Segment Open

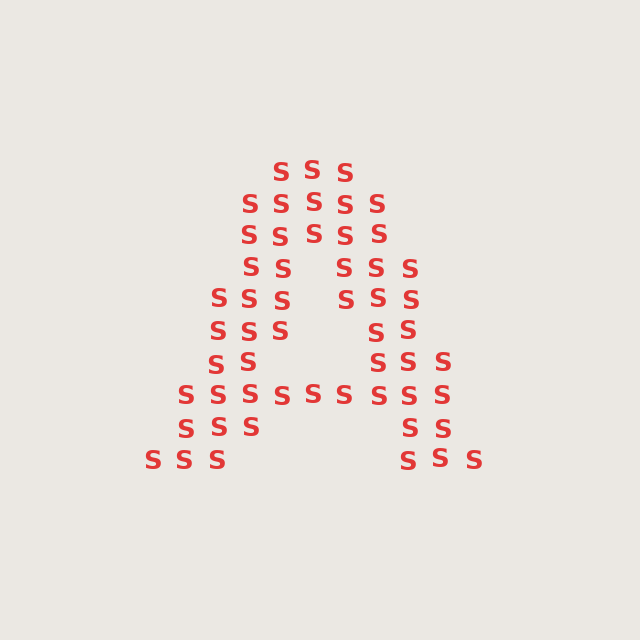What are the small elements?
The small elements are letter S's.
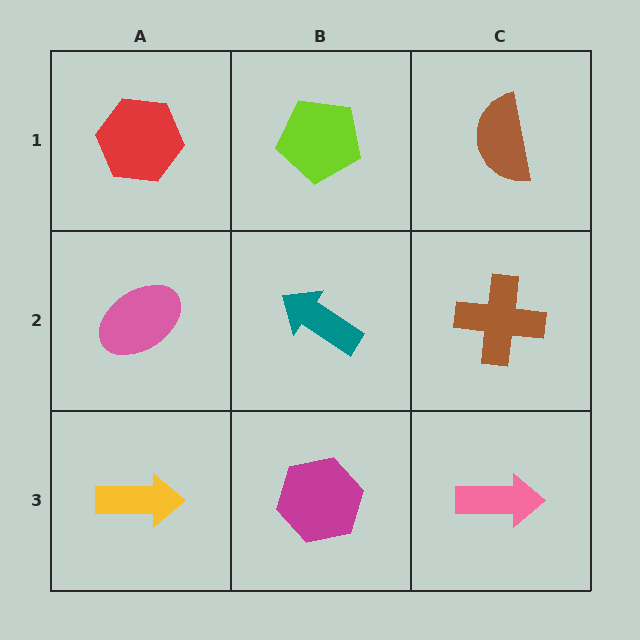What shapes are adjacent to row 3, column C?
A brown cross (row 2, column C), a magenta hexagon (row 3, column B).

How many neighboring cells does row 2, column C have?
3.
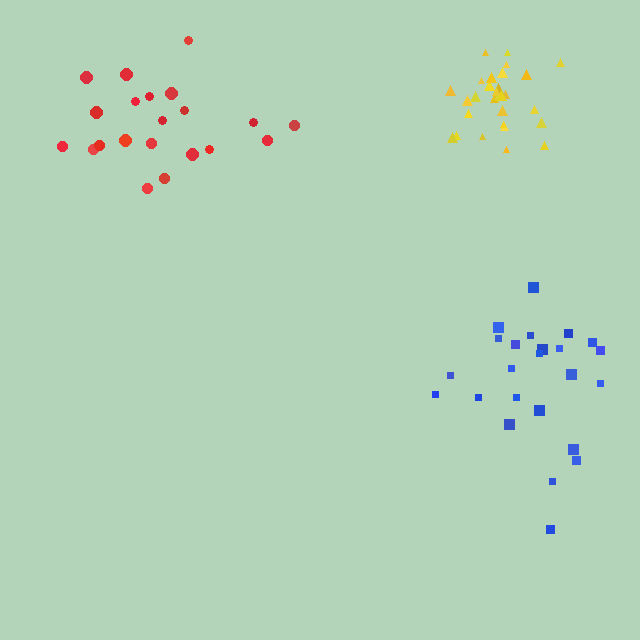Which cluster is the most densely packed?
Yellow.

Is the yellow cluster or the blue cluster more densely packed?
Yellow.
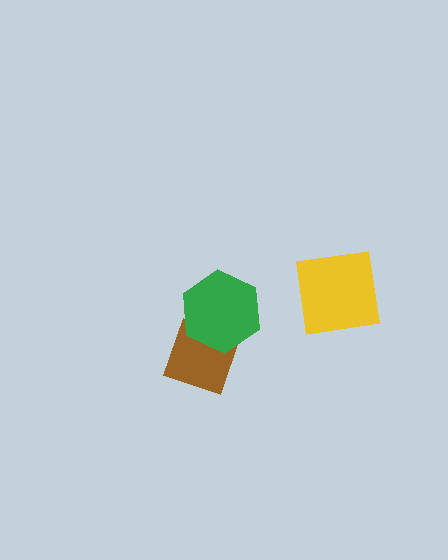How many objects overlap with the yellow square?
0 objects overlap with the yellow square.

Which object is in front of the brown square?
The green hexagon is in front of the brown square.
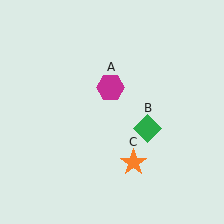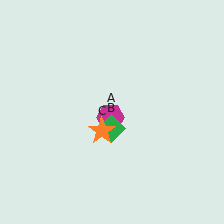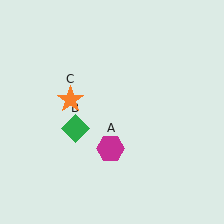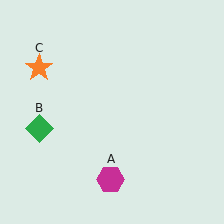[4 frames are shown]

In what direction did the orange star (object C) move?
The orange star (object C) moved up and to the left.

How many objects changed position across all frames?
3 objects changed position: magenta hexagon (object A), green diamond (object B), orange star (object C).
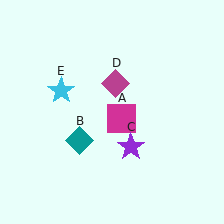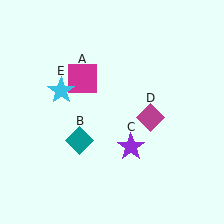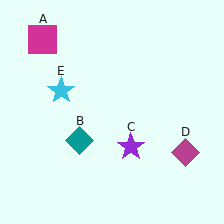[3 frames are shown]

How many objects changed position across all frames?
2 objects changed position: magenta square (object A), magenta diamond (object D).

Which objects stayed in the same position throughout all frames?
Teal diamond (object B) and purple star (object C) and cyan star (object E) remained stationary.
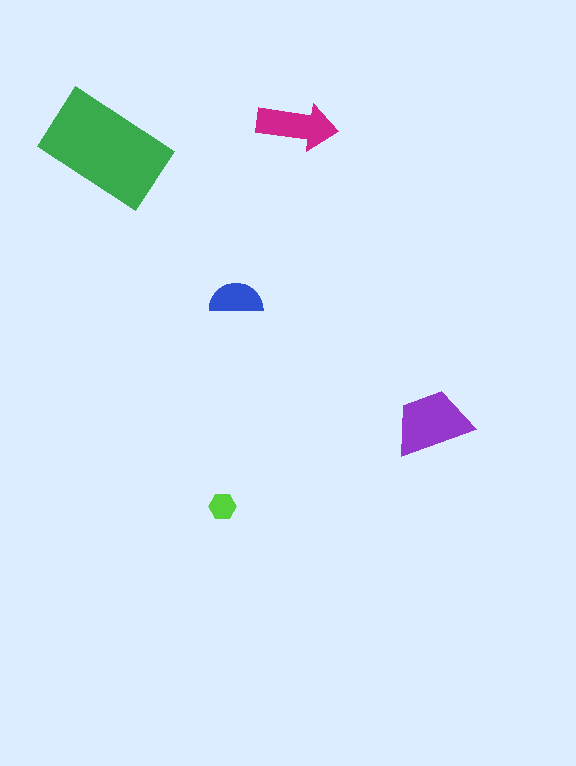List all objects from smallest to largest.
The lime hexagon, the blue semicircle, the magenta arrow, the purple trapezoid, the green rectangle.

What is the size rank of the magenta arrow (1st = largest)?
3rd.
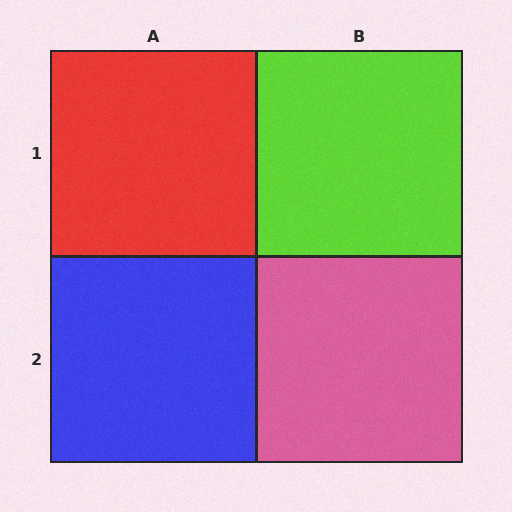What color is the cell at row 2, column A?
Blue.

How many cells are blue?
1 cell is blue.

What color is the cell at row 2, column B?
Pink.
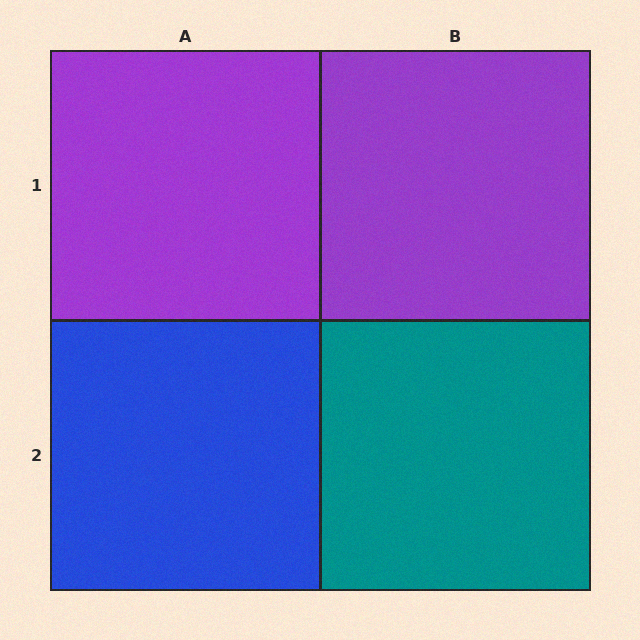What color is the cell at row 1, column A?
Purple.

Segment Closed

Each entry is to be output exactly, and no picture is to appear.

◆ Solution to the exercise:
What are the small elements?
The small elements are letter S's.
What shapes are adjacent to row 3, column C?
A brown cross (row 2, column C), a magenta hexagon (row 3, column B).

How many neighboring cells does row 2, column C have?
3.
Which cluster is the most densely packed?
Yellow.

Is the yellow cluster or the blue cluster more densely packed?
Yellow.
How many objects overlap with the yellow square?
0 objects overlap with the yellow square.

Which object is in front of the brown square?
The green hexagon is in front of the brown square.
[4 frames are shown]

In what direction did the orange star (object C) move?
The orange star (object C) moved up and to the left.

How many objects changed position across all frames?
3 objects changed position: magenta hexagon (object A), green diamond (object B), orange star (object C).
[3 frames are shown]

How many objects changed position across all frames?
2 objects changed position: magenta square (object A), magenta diamond (object D).

Which objects stayed in the same position throughout all frames?
Teal diamond (object B) and purple star (object C) and cyan star (object E) remained stationary.
List all objects from smallest to largest.
The lime hexagon, the blue semicircle, the magenta arrow, the purple trapezoid, the green rectangle.

What is the size rank of the magenta arrow (1st = largest)?
3rd.
What color is the cell at row 2, column A?
Blue.

How many cells are blue?
1 cell is blue.

What color is the cell at row 2, column B?
Pink.
What color is the cell at row 1, column A?
Purple.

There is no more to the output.